• **Short task**: Go through the data and copy every line exactly, but not the images.

Geometric shape question records
====

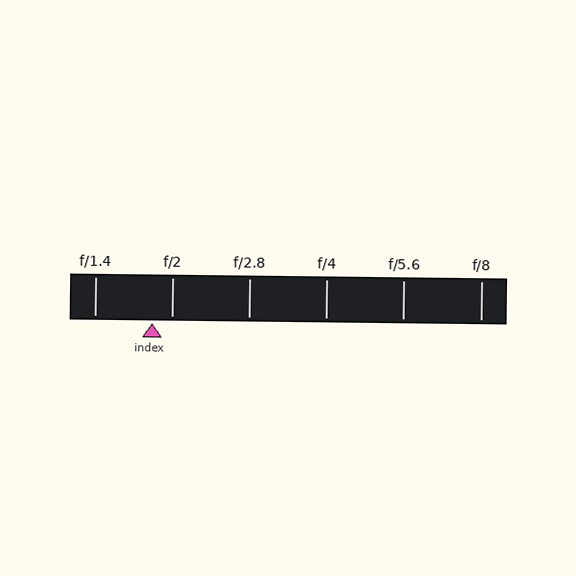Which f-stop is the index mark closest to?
The index mark is closest to f/2.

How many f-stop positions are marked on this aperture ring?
There are 6 f-stop positions marked.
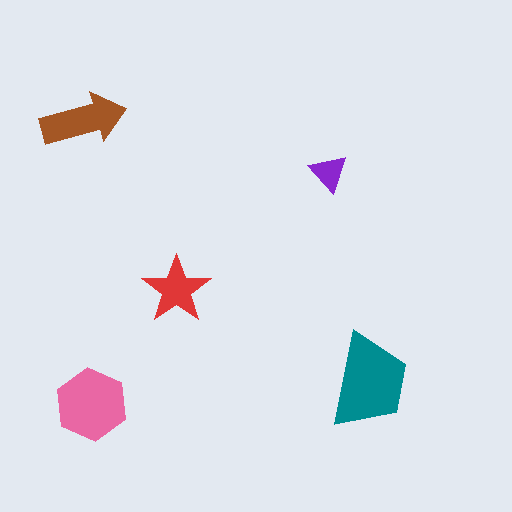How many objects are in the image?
There are 5 objects in the image.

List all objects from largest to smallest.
The teal trapezoid, the pink hexagon, the brown arrow, the red star, the purple triangle.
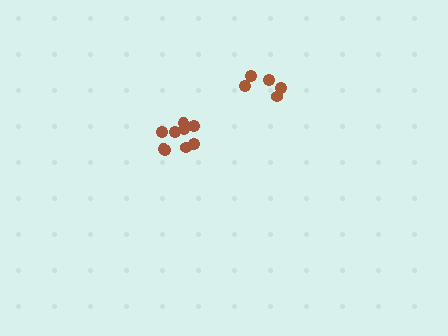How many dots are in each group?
Group 1: 9 dots, Group 2: 5 dots (14 total).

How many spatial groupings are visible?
There are 2 spatial groupings.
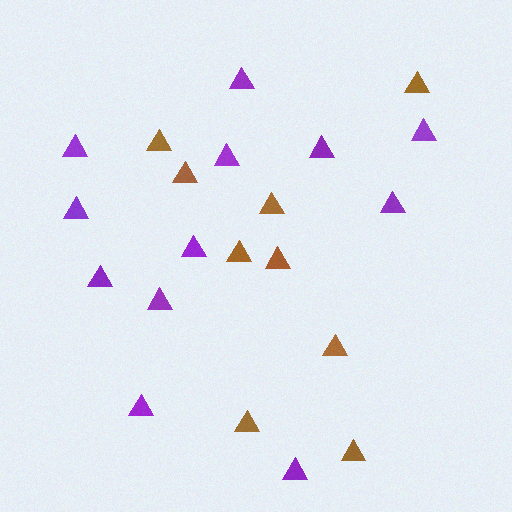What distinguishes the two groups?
There are 2 groups: one group of purple triangles (12) and one group of brown triangles (9).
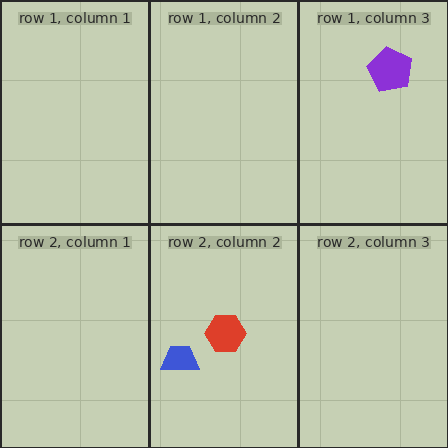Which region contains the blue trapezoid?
The row 2, column 2 region.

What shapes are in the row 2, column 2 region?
The red hexagon, the blue trapezoid.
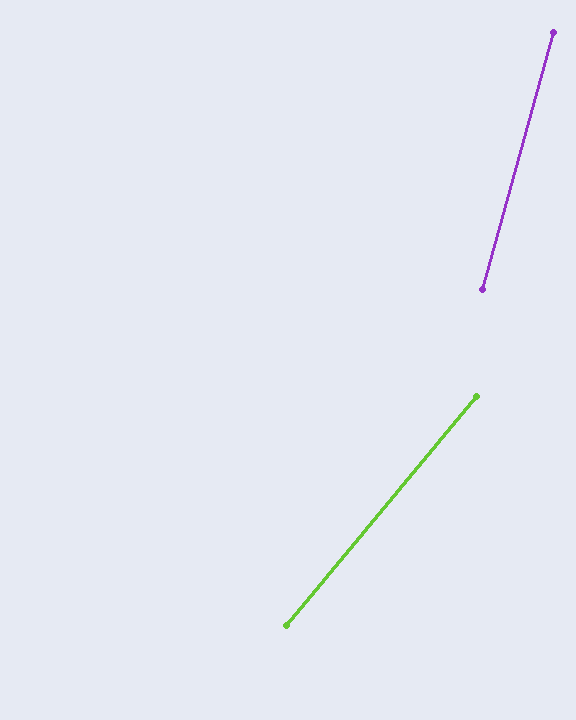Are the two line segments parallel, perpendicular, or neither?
Neither parallel nor perpendicular — they differ by about 24°.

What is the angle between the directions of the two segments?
Approximately 24 degrees.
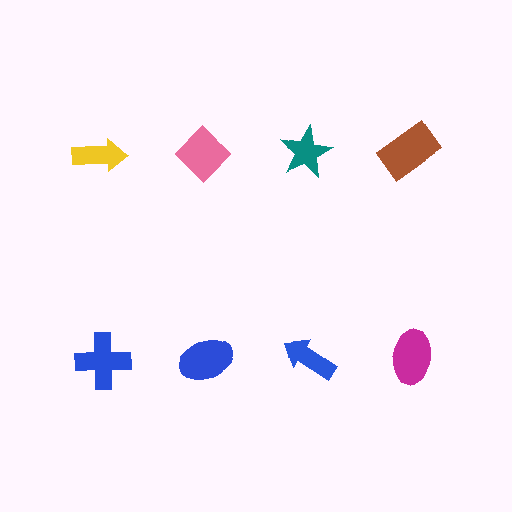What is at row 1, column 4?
A brown rectangle.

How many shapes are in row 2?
4 shapes.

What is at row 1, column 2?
A pink diamond.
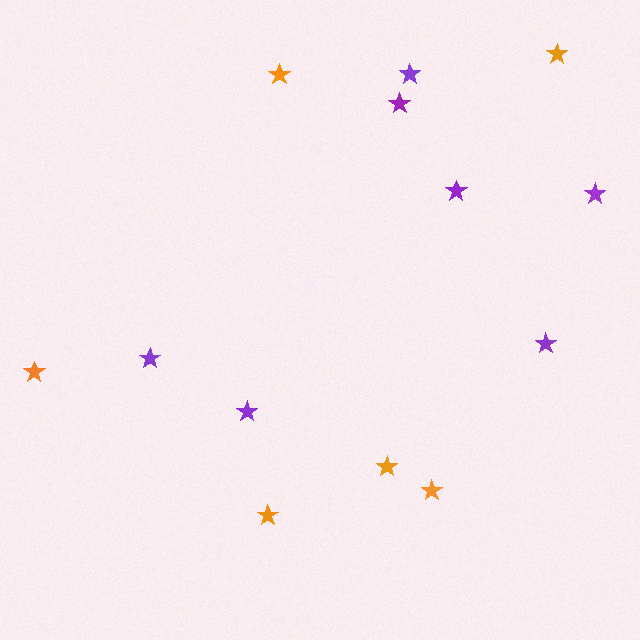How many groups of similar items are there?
There are 2 groups: one group of orange stars (6) and one group of purple stars (7).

====

• **Solution**:
Which f-stop is the index mark closest to?
The index mark is closest to f/2.

How many f-stop positions are marked on this aperture ring?
There are 6 f-stop positions marked.
How many objects are in the image?
There are 5 objects in the image.

List all objects from largest to smallest.
The teal trapezoid, the pink hexagon, the brown arrow, the red star, the purple triangle.
How many dots are in each group?
Group 1: 9 dots, Group 2: 5 dots (14 total).

How many spatial groupings are visible?
There are 2 spatial groupings.
What distinguishes the two groups?
There are 2 groups: one group of purple triangles (12) and one group of brown triangles (9).
Which region contains the blue trapezoid?
The row 2, column 2 region.

What shapes are in the row 2, column 2 region?
The red hexagon, the blue trapezoid.
Are the two line segments parallel, perpendicular, or neither?
Neither parallel nor perpendicular — they differ by about 24°.

What is the angle between the directions of the two segments?
Approximately 24 degrees.
What is at row 1, column 4?
A brown rectangle.

How many shapes are in row 2?
4 shapes.

What is at row 1, column 2?
A pink diamond.
How many groups of similar items are there?
There are 2 groups: one group of orange stars (6) and one group of purple stars (7).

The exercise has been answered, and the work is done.